(Items listed in a dataset)
# # # #

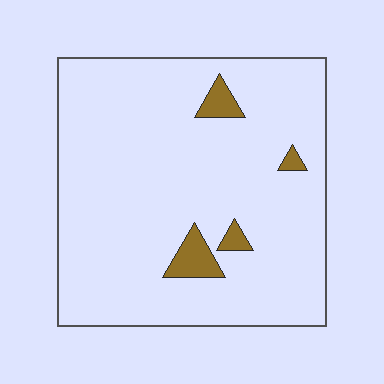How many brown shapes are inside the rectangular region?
4.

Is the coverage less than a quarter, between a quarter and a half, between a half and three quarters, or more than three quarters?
Less than a quarter.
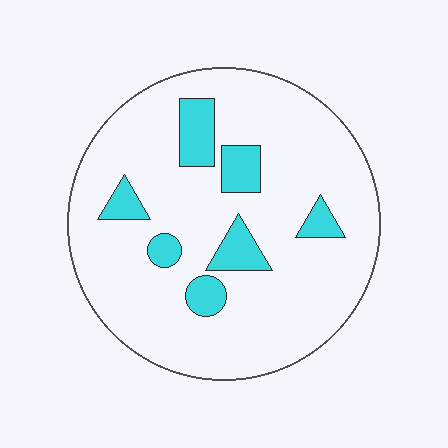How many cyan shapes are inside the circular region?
7.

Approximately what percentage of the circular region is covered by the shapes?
Approximately 15%.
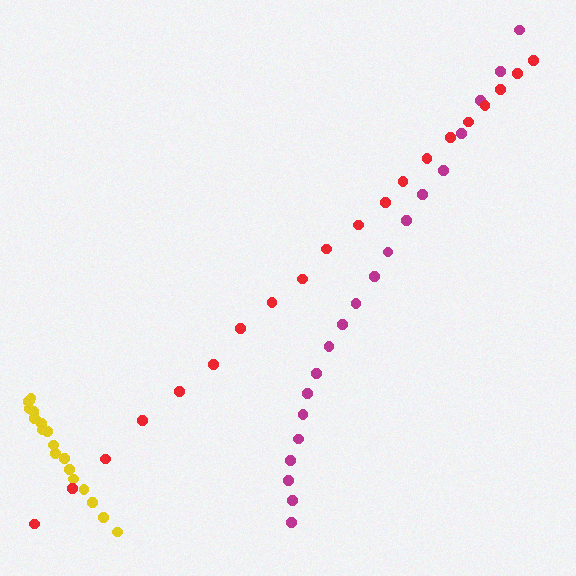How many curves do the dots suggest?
There are 3 distinct paths.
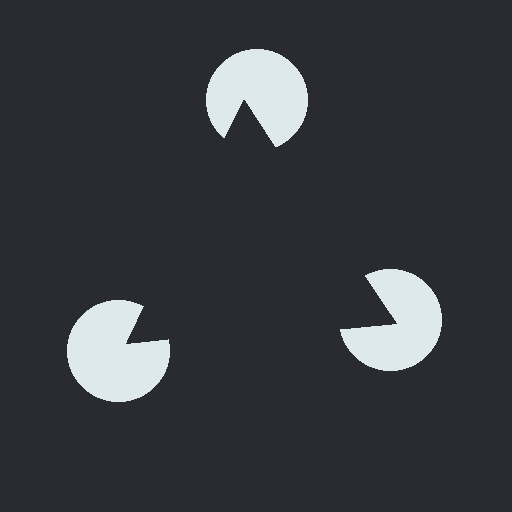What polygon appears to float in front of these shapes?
An illusory triangle — its edges are inferred from the aligned wedge cuts in the pac-man discs, not physically drawn.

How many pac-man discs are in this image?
There are 3 — one at each vertex of the illusory triangle.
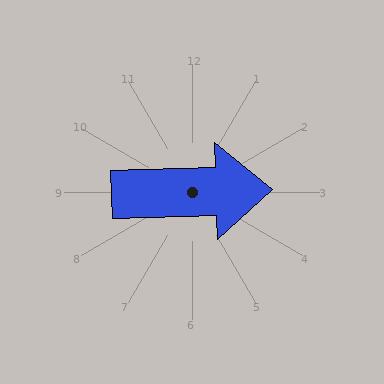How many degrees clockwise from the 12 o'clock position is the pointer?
Approximately 88 degrees.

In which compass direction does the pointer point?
East.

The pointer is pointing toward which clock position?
Roughly 3 o'clock.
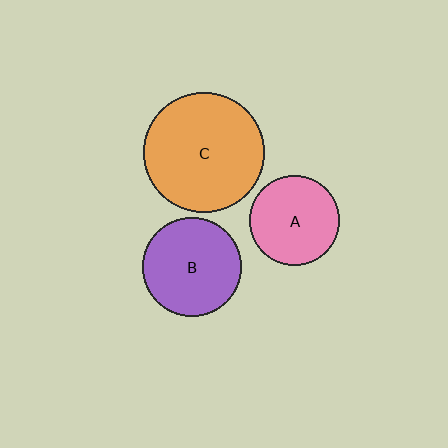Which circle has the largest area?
Circle C (orange).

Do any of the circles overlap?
No, none of the circles overlap.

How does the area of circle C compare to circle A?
Approximately 1.8 times.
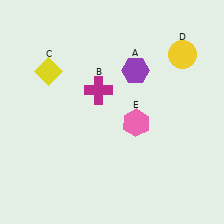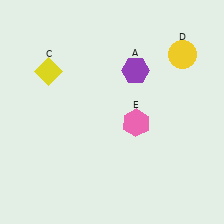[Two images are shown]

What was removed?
The magenta cross (B) was removed in Image 2.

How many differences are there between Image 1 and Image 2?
There is 1 difference between the two images.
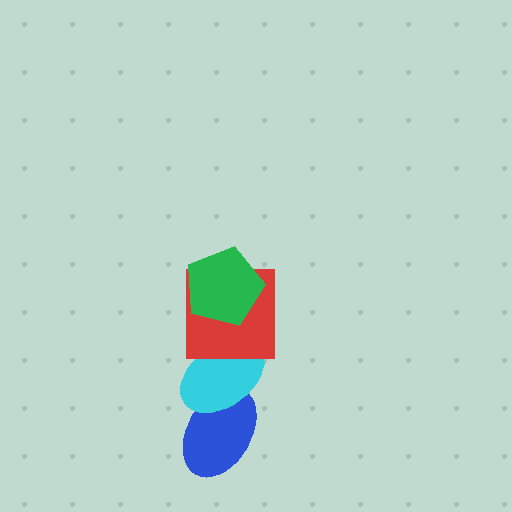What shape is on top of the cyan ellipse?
The red square is on top of the cyan ellipse.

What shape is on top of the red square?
The green pentagon is on top of the red square.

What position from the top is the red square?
The red square is 2nd from the top.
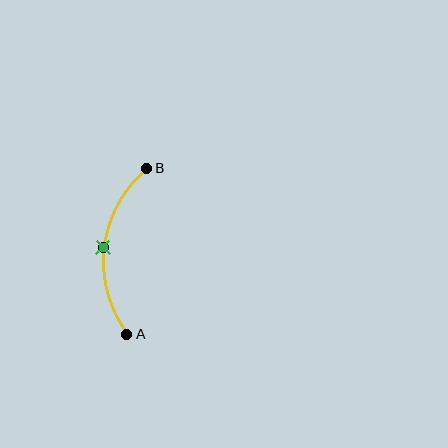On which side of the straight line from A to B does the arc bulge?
The arc bulges to the left of the straight line connecting A and B.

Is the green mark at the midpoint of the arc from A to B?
Yes. The green mark lies on the arc at equal arc-length from both A and B — it is the arc midpoint.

# # # #

- Written request
Starting at the line that contains "Which circle has the largest area?", restate each line verbatim through the final line of the listing, skipping all pictures.

- Exercise output
Which circle has the largest area?
Circle C (orange).

Do any of the circles overlap?
No, none of the circles overlap.

How does the area of circle C compare to circle A?
Approximately 1.8 times.
[Two images are shown]

What was removed?
The magenta cross (B) was removed in Image 2.

How many differences are there between Image 1 and Image 2?
There is 1 difference between the two images.
What shape is on top of the cyan ellipse?
The red square is on top of the cyan ellipse.

What shape is on top of the red square?
The green pentagon is on top of the red square.

What position from the top is the red square?
The red square is 2nd from the top.
On which side of the straight line from A to B does the arc bulge?
The arc bulges to the left of the straight line connecting A and B.

Is the green mark at the midpoint of the arc from A to B?
Yes. The green mark lies on the arc at equal arc-length from both A and B — it is the arc midpoint.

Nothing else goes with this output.